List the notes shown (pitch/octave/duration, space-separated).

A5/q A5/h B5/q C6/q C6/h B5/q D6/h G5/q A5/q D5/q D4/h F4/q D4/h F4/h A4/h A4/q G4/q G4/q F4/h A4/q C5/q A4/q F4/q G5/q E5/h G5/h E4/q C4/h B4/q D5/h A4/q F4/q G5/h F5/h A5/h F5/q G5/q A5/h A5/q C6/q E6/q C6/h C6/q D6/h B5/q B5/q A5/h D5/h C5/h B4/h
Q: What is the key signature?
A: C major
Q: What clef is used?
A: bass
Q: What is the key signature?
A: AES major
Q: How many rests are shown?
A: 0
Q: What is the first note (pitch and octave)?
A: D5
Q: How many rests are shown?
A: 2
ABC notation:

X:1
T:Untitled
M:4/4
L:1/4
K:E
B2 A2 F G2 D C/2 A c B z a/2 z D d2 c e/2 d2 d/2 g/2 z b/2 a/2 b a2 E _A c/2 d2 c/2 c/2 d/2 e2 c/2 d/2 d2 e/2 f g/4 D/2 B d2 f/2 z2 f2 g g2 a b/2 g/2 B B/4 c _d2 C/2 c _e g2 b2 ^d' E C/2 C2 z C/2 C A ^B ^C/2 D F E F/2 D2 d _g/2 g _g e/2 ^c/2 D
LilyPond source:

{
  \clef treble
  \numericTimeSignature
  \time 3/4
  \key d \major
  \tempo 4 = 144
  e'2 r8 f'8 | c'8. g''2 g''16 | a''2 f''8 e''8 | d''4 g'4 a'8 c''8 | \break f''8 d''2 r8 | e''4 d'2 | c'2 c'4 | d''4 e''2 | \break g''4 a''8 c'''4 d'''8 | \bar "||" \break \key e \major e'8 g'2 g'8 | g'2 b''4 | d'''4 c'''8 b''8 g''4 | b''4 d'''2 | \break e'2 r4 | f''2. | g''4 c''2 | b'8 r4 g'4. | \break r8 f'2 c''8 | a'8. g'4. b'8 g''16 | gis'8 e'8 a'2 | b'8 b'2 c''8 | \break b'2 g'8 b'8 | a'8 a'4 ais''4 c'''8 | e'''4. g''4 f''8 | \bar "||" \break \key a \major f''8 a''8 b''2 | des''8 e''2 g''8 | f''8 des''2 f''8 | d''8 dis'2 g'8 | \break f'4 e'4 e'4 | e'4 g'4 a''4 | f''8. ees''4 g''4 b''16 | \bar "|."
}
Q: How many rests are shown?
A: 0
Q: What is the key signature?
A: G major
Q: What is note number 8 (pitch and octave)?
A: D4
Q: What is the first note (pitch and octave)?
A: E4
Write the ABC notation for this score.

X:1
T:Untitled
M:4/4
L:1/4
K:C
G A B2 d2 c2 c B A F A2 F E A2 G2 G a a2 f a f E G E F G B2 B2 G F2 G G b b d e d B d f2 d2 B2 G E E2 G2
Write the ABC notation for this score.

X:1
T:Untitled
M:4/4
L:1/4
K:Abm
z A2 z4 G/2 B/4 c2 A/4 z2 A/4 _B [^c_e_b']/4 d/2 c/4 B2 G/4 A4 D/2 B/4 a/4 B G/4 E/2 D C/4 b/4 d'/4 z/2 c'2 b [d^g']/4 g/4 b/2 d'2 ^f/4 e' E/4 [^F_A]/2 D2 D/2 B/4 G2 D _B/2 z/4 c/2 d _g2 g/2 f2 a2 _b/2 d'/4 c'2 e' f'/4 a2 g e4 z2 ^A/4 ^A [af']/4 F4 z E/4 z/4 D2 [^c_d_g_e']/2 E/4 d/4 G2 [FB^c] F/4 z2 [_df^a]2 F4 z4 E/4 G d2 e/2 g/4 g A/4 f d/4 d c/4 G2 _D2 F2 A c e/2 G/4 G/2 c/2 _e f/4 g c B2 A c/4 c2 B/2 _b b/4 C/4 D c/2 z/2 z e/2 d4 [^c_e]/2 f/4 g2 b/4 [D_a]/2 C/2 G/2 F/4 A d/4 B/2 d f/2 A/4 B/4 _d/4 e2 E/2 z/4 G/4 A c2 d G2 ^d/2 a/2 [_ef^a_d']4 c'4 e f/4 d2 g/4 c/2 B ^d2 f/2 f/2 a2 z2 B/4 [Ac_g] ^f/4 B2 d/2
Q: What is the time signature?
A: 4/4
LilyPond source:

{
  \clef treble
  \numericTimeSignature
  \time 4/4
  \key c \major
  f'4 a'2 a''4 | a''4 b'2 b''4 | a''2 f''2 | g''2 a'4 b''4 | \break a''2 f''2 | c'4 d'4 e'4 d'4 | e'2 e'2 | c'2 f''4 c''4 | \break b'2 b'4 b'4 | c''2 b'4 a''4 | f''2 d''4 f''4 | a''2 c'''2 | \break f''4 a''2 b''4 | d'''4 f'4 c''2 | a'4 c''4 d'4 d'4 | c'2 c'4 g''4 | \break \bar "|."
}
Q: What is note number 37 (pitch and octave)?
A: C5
———
Exercise - Rewrite all the entries above with "ABC notation" changed to "ABC code" at every occurrence. Leave everything else as it is.

Answer to the task -
List the notes shown (pitch/octave/duration, space-separated).

A5/q A5/h B5/q C6/q C6/h B5/q D6/h G5/q A5/q D5/q D4/h F4/q D4/h F4/h A4/h A4/q G4/q G4/q F4/h A4/q C5/q A4/q F4/q G5/q E5/h G5/h E4/q C4/h B4/q D5/h A4/q F4/q G5/h F5/h A5/h F5/q G5/q A5/h A5/q C6/q E6/q C6/h C6/q D6/h B5/q B5/q A5/h D5/h C5/h B4/h
Q: What is the key signature?
A: C major
Q: What clef is used?
A: bass
Q: What is the key signature?
A: AES major
Q: How many rests are shown?
A: 0
Q: What is the first note (pitch and octave)?
A: D5
Q: How many rests are shown?
A: 2
ABC code:

X:1
T:Untitled
M:4/4
L:1/4
K:E
B2 A2 F G2 D C/2 A c B z a/2 z D d2 c e/2 d2 d/2 g/2 z b/2 a/2 b a2 E _A c/2 d2 c/2 c/2 d/2 e2 c/2 d/2 d2 e/2 f g/4 D/2 B d2 f/2 z2 f2 g g2 a b/2 g/2 B B/4 c _d2 C/2 c _e g2 b2 ^d' E C/2 C2 z C/2 C A ^B ^C/2 D F E F/2 D2 d _g/2 g _g e/2 ^c/2 D
LilyPond source:

{
  \clef treble
  \numericTimeSignature
  \time 3/4
  \key d \major
  \tempo 4 = 144
  e'2 r8 f'8 | c'8. g''2 g''16 | a''2 f''8 e''8 | d''4 g'4 a'8 c''8 | \break f''8 d''2 r8 | e''4 d'2 | c'2 c'4 | d''4 e''2 | \break g''4 a''8 c'''4 d'''8 | \bar "||" \break \key e \major e'8 g'2 g'8 | g'2 b''4 | d'''4 c'''8 b''8 g''4 | b''4 d'''2 | \break e'2 r4 | f''2. | g''4 c''2 | b'8 r4 g'4. | \break r8 f'2 c''8 | a'8. g'4. b'8 g''16 | gis'8 e'8 a'2 | b'8 b'2 c''8 | \break b'2 g'8 b'8 | a'8 a'4 ais''4 c'''8 | e'''4. g''4 f''8 | \bar "||" \break \key a \major f''8 a''8 b''2 | des''8 e''2 g''8 | f''8 des''2 f''8 | d''8 dis'2 g'8 | \break f'4 e'4 e'4 | e'4 g'4 a''4 | f''8. ees''4 g''4 b''16 | \bar "|."
}
Q: How many rests are shown?
A: 0
Q: What is the key signature?
A: G major
Q: What is note number 8 (pitch and octave)?
A: D4
Q: What is the first note (pitch and octave)?
A: E4
Write the ABC code for this score.

X:1
T:Untitled
M:4/4
L:1/4
K:C
G A B2 d2 c2 c B A F A2 F E A2 G2 G a a2 f a f E G E F G B2 B2 G F2 G G b b d e d B d f2 d2 B2 G E E2 G2
Write the ABC code for this score.

X:1
T:Untitled
M:4/4
L:1/4
K:Abm
z A2 z4 G/2 B/4 c2 A/4 z2 A/4 _B [^c_e_b']/4 d/2 c/4 B2 G/4 A4 D/2 B/4 a/4 B G/4 E/2 D C/4 b/4 d'/4 z/2 c'2 b [d^g']/4 g/4 b/2 d'2 ^f/4 e' E/4 [^F_A]/2 D2 D/2 B/4 G2 D _B/2 z/4 c/2 d _g2 g/2 f2 a2 _b/2 d'/4 c'2 e' f'/4 a2 g e4 z2 ^A/4 ^A [af']/4 F4 z E/4 z/4 D2 [^c_d_g_e']/2 E/4 d/4 G2 [FB^c] F/4 z2 [_df^a]2 F4 z4 E/4 G d2 e/2 g/4 g A/4 f d/4 d c/4 G2 _D2 F2 A c e/2 G/4 G/2 c/2 _e f/4 g c B2 A c/4 c2 B/2 _b b/4 C/4 D c/2 z/2 z e/2 d4 [^c_e]/2 f/4 g2 b/4 [D_a]/2 C/2 G/2 F/4 A d/4 B/2 d f/2 A/4 B/4 _d/4 e2 E/2 z/4 G/4 A c2 d G2 ^d/2 a/2 [_ef^a_d']4 c'4 e f/4 d2 g/4 c/2 B ^d2 f/2 f/2 a2 z2 B/4 [Ac_g] ^f/4 B2 d/2
Q: What is the time signature?
A: 4/4
LilyPond source:

{
  \clef treble
  \numericTimeSignature
  \time 4/4
  \key c \major
  f'4 a'2 a''4 | a''4 b'2 b''4 | a''2 f''2 | g''2 a'4 b''4 | \break a''2 f''2 | c'4 d'4 e'4 d'4 | e'2 e'2 | c'2 f''4 c''4 | \break b'2 b'4 b'4 | c''2 b'4 a''4 | f''2 d''4 f''4 | a''2 c'''2 | \break f''4 a''2 b''4 | d'''4 f'4 c''2 | a'4 c''4 d'4 d'4 | c'2 c'4 g''4 | \break \bar "|."
}
Q: What is note number 37 (pitch and octave)?
A: C5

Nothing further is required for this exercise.